### Written task:
Give back, exactly as it appears, the run of lines opening with the one containing "How many distinct shapes can you identify?" and closing with the one containing "[3 frames are shown]". Nothing outside that run should appear.
_ _ _
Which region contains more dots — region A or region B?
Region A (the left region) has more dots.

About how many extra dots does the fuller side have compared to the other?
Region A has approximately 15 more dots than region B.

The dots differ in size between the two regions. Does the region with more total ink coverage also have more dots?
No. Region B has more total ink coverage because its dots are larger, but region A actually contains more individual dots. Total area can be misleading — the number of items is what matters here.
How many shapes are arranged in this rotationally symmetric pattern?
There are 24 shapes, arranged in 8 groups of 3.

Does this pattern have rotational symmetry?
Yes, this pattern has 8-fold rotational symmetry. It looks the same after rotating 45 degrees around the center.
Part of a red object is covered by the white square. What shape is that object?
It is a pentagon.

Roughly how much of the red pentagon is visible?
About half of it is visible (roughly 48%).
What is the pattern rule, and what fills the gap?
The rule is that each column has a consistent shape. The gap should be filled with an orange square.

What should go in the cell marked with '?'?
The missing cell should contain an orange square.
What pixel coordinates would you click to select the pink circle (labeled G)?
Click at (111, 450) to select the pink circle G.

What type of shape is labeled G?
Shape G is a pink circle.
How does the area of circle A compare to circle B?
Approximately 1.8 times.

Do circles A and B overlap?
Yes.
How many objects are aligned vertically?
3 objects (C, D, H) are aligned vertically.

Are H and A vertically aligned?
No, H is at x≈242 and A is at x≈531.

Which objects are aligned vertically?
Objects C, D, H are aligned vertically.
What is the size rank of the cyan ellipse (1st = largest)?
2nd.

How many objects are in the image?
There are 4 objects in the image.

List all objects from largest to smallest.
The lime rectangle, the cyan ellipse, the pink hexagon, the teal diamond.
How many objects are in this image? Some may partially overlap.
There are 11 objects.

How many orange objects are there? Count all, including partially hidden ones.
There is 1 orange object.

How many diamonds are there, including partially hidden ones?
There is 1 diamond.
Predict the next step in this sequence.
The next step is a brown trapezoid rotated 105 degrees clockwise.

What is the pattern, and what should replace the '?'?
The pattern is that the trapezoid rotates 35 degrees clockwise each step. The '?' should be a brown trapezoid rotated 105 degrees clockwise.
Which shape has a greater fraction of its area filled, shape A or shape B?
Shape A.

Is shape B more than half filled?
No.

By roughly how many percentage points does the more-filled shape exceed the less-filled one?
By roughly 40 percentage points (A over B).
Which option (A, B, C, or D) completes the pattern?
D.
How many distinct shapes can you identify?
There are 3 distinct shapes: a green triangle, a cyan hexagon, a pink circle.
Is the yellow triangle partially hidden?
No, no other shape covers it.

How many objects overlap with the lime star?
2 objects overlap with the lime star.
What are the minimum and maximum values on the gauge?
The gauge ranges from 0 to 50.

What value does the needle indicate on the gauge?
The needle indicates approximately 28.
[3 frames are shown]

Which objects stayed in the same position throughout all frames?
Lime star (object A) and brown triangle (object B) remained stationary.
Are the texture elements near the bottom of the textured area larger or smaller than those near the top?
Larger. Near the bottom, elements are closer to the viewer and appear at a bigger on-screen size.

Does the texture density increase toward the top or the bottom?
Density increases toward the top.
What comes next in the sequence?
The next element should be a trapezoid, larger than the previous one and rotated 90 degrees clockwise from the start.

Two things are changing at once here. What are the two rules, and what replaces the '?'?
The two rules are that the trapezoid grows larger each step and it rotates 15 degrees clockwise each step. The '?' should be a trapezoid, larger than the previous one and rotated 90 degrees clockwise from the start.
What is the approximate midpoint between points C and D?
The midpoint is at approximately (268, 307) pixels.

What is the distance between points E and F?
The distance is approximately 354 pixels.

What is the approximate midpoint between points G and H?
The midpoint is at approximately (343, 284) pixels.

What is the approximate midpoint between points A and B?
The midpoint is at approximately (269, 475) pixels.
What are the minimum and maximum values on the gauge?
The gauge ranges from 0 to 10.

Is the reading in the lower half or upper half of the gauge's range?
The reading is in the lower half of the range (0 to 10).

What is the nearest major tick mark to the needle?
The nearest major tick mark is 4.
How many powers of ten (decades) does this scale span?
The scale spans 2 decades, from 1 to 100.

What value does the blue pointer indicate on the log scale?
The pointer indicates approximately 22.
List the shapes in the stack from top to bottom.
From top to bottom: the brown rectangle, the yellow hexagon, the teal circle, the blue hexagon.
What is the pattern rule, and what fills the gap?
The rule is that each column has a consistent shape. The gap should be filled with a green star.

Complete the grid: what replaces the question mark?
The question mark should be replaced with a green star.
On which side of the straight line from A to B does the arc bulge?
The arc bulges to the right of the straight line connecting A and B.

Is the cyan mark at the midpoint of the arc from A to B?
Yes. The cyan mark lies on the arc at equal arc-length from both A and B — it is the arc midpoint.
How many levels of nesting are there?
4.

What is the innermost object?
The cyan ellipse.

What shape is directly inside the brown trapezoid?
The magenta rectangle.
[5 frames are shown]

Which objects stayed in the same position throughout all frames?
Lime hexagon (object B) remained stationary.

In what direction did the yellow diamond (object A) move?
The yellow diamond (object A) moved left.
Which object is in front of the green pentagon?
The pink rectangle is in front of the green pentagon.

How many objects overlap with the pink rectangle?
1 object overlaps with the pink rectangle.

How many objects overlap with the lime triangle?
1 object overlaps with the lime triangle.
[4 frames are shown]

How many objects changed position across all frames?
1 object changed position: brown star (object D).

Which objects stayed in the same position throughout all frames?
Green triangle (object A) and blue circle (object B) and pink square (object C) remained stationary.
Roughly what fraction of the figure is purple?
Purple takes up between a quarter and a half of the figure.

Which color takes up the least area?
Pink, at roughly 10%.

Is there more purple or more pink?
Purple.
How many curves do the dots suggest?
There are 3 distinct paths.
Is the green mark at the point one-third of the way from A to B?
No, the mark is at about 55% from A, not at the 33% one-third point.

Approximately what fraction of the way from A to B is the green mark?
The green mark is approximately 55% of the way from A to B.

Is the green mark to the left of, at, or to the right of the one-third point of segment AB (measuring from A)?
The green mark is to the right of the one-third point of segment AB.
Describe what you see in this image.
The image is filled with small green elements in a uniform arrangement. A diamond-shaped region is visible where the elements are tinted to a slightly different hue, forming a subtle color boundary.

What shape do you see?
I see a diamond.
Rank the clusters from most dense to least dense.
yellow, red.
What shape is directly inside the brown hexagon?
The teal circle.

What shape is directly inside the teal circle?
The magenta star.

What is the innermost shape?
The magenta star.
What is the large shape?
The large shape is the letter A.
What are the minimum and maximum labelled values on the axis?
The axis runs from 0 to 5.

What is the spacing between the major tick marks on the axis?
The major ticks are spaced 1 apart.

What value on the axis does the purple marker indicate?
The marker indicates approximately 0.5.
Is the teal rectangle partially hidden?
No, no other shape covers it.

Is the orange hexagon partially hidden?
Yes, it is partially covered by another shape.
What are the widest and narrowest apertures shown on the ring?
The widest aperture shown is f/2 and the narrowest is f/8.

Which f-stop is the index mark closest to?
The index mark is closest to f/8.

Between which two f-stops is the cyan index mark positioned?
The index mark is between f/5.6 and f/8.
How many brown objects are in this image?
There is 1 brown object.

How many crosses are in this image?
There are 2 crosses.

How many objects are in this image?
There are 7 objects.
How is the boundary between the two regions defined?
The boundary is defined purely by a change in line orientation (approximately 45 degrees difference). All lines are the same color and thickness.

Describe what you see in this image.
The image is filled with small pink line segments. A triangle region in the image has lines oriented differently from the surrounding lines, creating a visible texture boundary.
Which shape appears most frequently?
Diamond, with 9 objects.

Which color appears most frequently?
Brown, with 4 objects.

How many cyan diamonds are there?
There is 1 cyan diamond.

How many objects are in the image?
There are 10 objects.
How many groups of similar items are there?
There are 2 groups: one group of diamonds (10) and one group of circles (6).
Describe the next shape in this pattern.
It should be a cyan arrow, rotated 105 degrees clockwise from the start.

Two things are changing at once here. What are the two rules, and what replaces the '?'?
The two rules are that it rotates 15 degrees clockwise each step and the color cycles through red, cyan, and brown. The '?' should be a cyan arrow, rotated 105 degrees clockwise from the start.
_ _ _
### Complete output:
How many distinct shapes can you identify?
There are 3 distinct shapes: a green triangle, a cyan hexagon, a pink circle.
Is the yellow triangle partially hidden?
No, no other shape covers it.

How many objects overlap with the lime star?
2 objects overlap with the lime star.
What are the minimum and maximum values on the gauge?
The gauge ranges from 0 to 50.

What value does the needle indicate on the gauge?
The needle indicates approximately 28.
[3 frames are shown]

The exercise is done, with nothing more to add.